◆ YOUR GOAL ◆
Quote the records below in full, exactly as given, with the images taken out.
+--
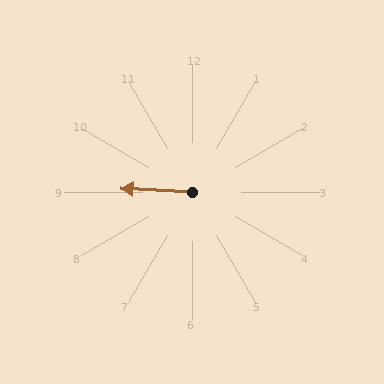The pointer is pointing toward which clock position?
Roughly 9 o'clock.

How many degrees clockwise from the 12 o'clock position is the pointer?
Approximately 273 degrees.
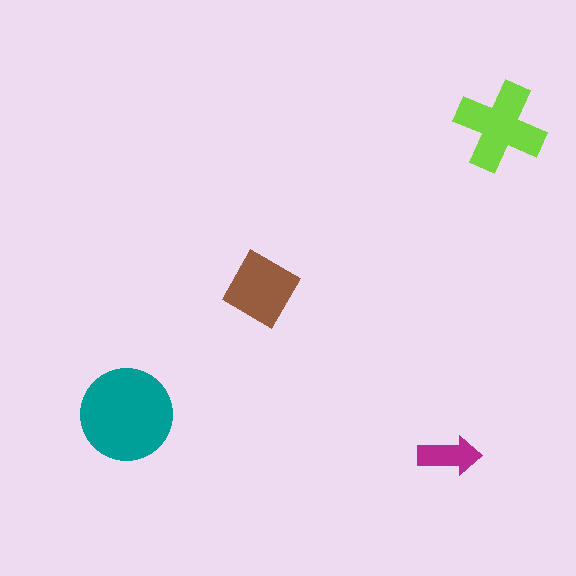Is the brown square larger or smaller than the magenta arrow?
Larger.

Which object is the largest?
The teal circle.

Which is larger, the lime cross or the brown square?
The lime cross.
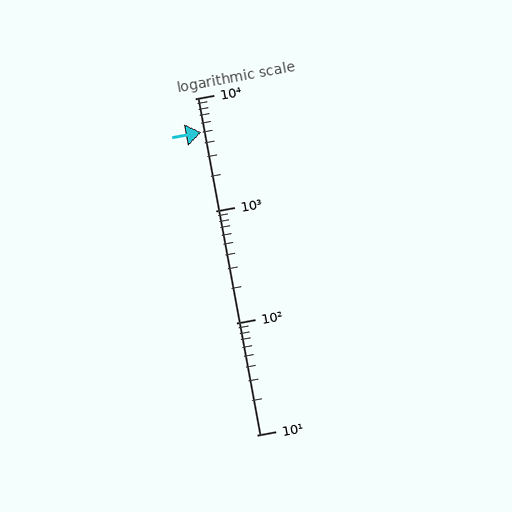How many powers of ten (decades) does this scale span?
The scale spans 3 decades, from 10 to 10000.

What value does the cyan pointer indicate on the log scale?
The pointer indicates approximately 5000.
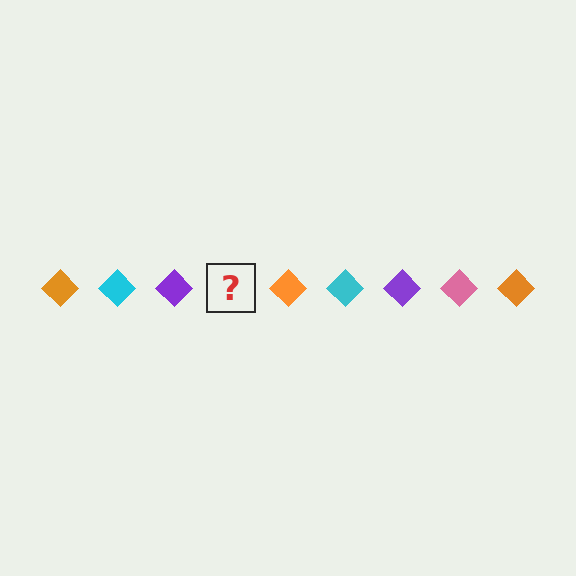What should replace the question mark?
The question mark should be replaced with a pink diamond.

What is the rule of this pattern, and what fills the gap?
The rule is that the pattern cycles through orange, cyan, purple, pink diamonds. The gap should be filled with a pink diamond.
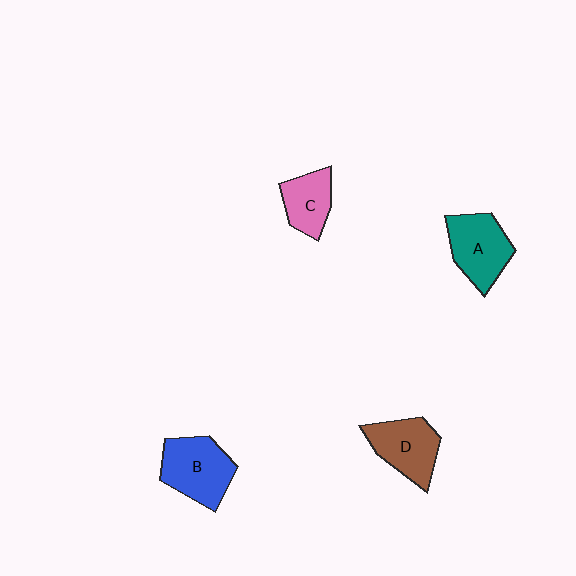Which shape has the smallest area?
Shape C (pink).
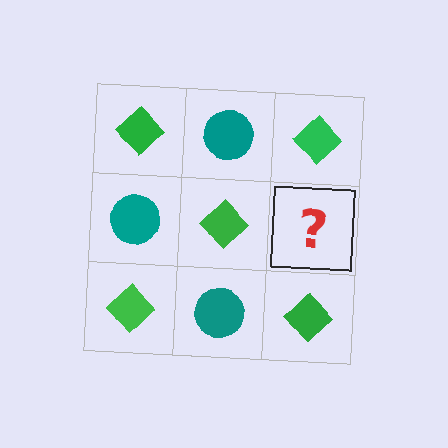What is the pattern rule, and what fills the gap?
The rule is that it alternates green diamond and teal circle in a checkerboard pattern. The gap should be filled with a teal circle.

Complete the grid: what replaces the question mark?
The question mark should be replaced with a teal circle.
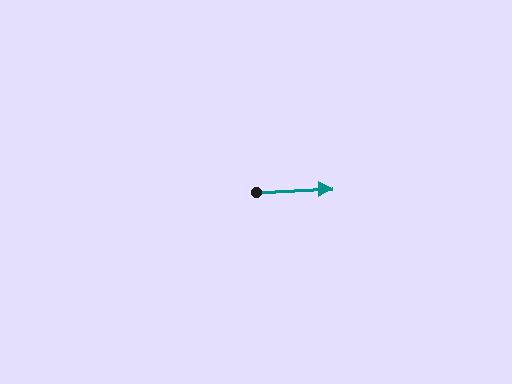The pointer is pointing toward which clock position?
Roughly 3 o'clock.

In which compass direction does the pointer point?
East.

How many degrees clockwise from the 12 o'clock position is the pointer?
Approximately 87 degrees.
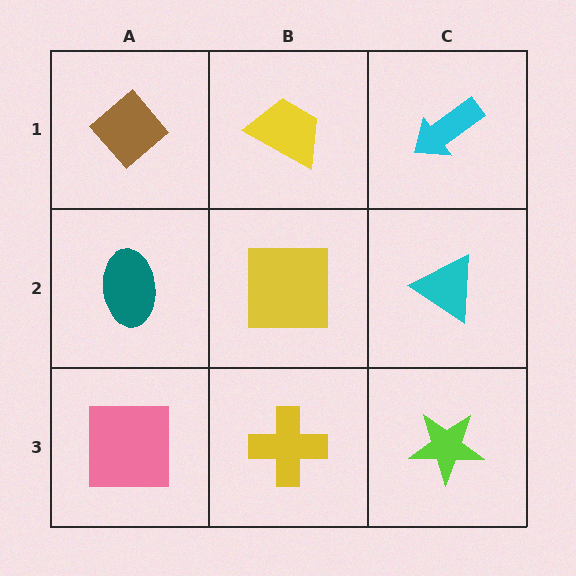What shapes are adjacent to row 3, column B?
A yellow square (row 2, column B), a pink square (row 3, column A), a lime star (row 3, column C).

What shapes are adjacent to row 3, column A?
A teal ellipse (row 2, column A), a yellow cross (row 3, column B).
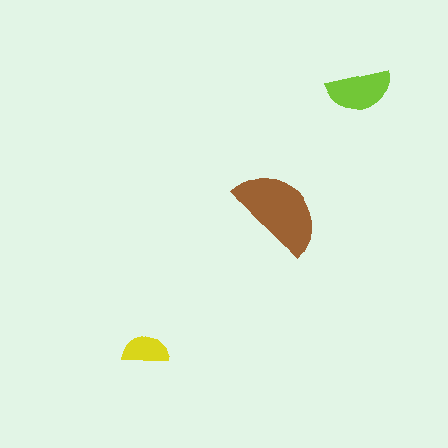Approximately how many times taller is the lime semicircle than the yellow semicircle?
About 1.5 times taller.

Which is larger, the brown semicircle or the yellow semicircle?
The brown one.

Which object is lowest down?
The yellow semicircle is bottommost.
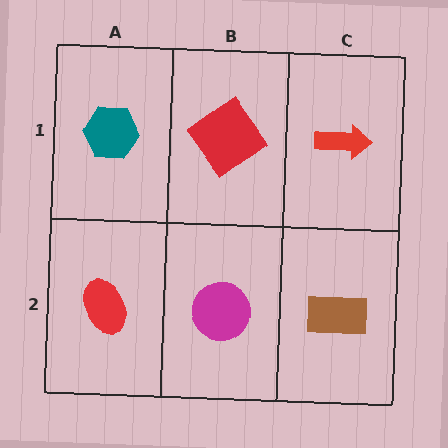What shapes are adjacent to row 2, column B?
A red diamond (row 1, column B), a red ellipse (row 2, column A), a brown rectangle (row 2, column C).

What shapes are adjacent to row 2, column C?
A red arrow (row 1, column C), a magenta circle (row 2, column B).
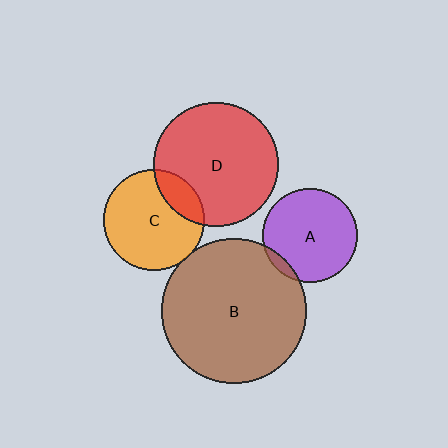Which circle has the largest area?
Circle B (brown).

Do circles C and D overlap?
Yes.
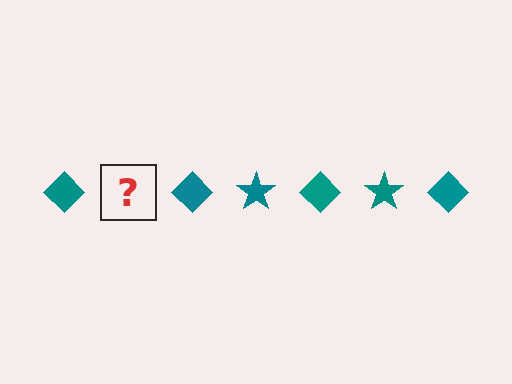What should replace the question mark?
The question mark should be replaced with a teal star.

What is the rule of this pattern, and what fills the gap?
The rule is that the pattern cycles through diamond, star shapes in teal. The gap should be filled with a teal star.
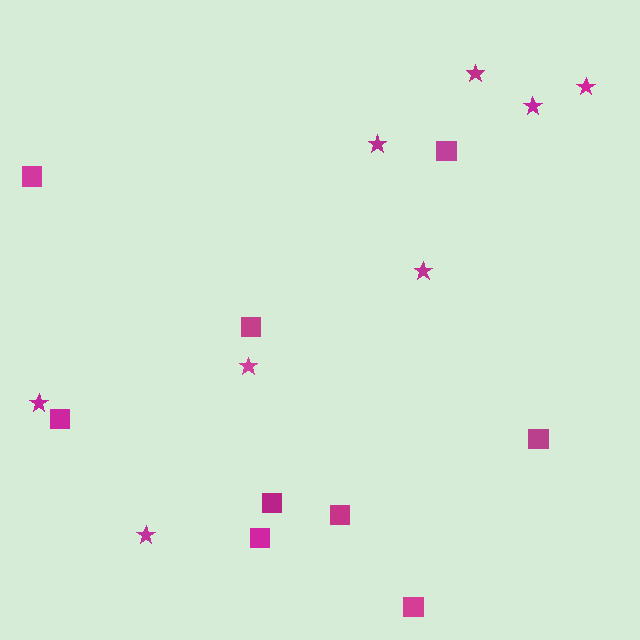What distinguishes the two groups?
There are 2 groups: one group of stars (8) and one group of squares (9).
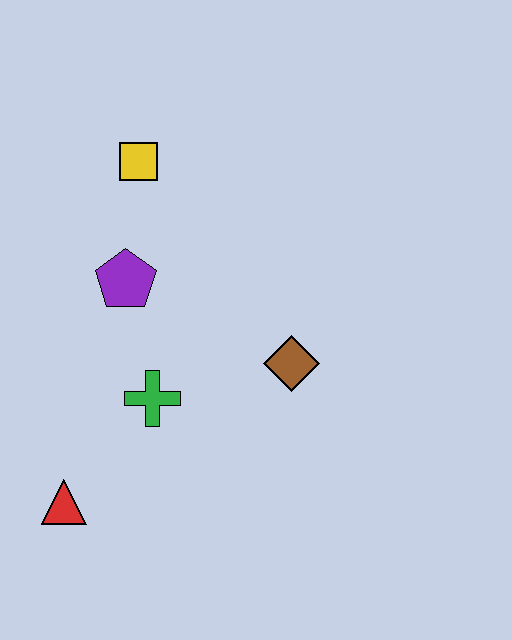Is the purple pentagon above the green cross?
Yes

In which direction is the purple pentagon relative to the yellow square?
The purple pentagon is below the yellow square.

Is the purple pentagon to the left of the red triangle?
No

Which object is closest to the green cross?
The purple pentagon is closest to the green cross.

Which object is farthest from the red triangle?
The yellow square is farthest from the red triangle.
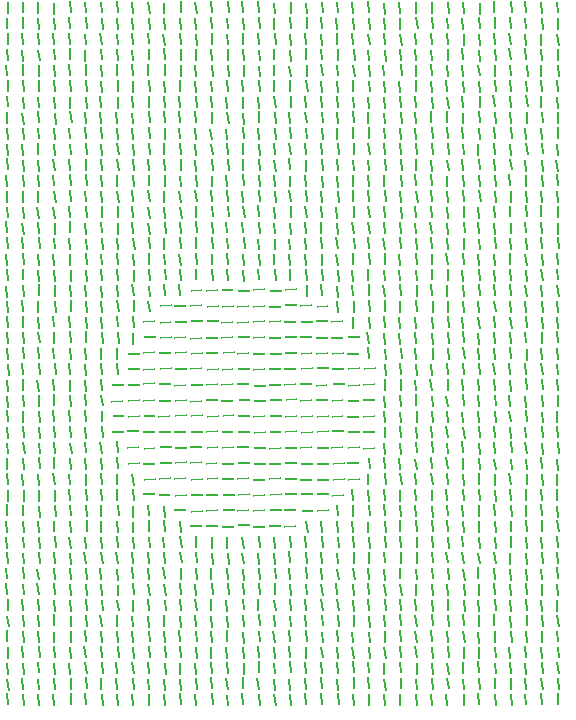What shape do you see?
I see a circle.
+--
◆ OUTPUT OF THE TASK ◆
The pointer is pointing toward which clock position?
Roughly 9 o'clock.

How many degrees clockwise from the 12 o'clock position is the pointer?
Approximately 273 degrees.
Is the brown square larger or smaller than the magenta arrow?
Larger.

Which object is the largest?
The teal circle.

Which is larger, the lime cross or the brown square?
The lime cross.
How many powers of ten (decades) does this scale span?
The scale spans 3 decades, from 10 to 10000.

What value does the cyan pointer indicate on the log scale?
The pointer indicates approximately 5000.
What should replace the question mark?
The question mark should be replaced with a pink diamond.

What is the rule of this pattern, and what fills the gap?
The rule is that the pattern cycles through orange, cyan, purple, pink diamonds. The gap should be filled with a pink diamond.
Which shape has the smallest area?
Shape C (pink).
What is the pattern rule, and what fills the gap?
The rule is that it alternates green diamond and teal circle in a checkerboard pattern. The gap should be filled with a teal circle.

Complete the grid: what replaces the question mark?
The question mark should be replaced with a teal circle.
The pointer is pointing toward which clock position?
Roughly 3 o'clock.

In which compass direction does the pointer point?
East.

How many degrees clockwise from the 12 o'clock position is the pointer?
Approximately 87 degrees.
What shapes are adjacent to row 3, column B?
A yellow square (row 2, column B), a pink square (row 3, column A), a lime star (row 3, column C).

What shapes are adjacent to row 3, column A?
A teal ellipse (row 2, column A), a yellow cross (row 3, column B).
Approximately how many times taller is the lime semicircle than the yellow semicircle?
About 1.5 times taller.

Which is larger, the brown semicircle or the yellow semicircle?
The brown one.

Which object is lowest down?
The yellow semicircle is bottommost.
What shapes are adjacent to row 2, column B?
A red diamond (row 1, column B), a red ellipse (row 2, column A), a brown rectangle (row 2, column C).

What shapes are adjacent to row 2, column C?
A red arrow (row 1, column C), a magenta circle (row 2, column B).
Which circle has the largest area?
Circle B (brown).

Do circles C and D overlap?
Yes.
What should replace the question mark?
The question mark should be replaced with a teal star.

What is the rule of this pattern, and what fills the gap?
The rule is that the pattern cycles through diamond, star shapes in teal. The gap should be filled with a teal star.
What distinguishes the two groups?
There are 2 groups: one group of stars (8) and one group of squares (9).
Is the purple pentagon above the green cross?
Yes

In which direction is the purple pentagon relative to the yellow square?
The purple pentagon is below the yellow square.

Is the purple pentagon to the left of the red triangle?
No

Which object is closest to the green cross?
The purple pentagon is closest to the green cross.

Which object is farthest from the red triangle?
The yellow square is farthest from the red triangle.
What shape do you see?
I see a circle.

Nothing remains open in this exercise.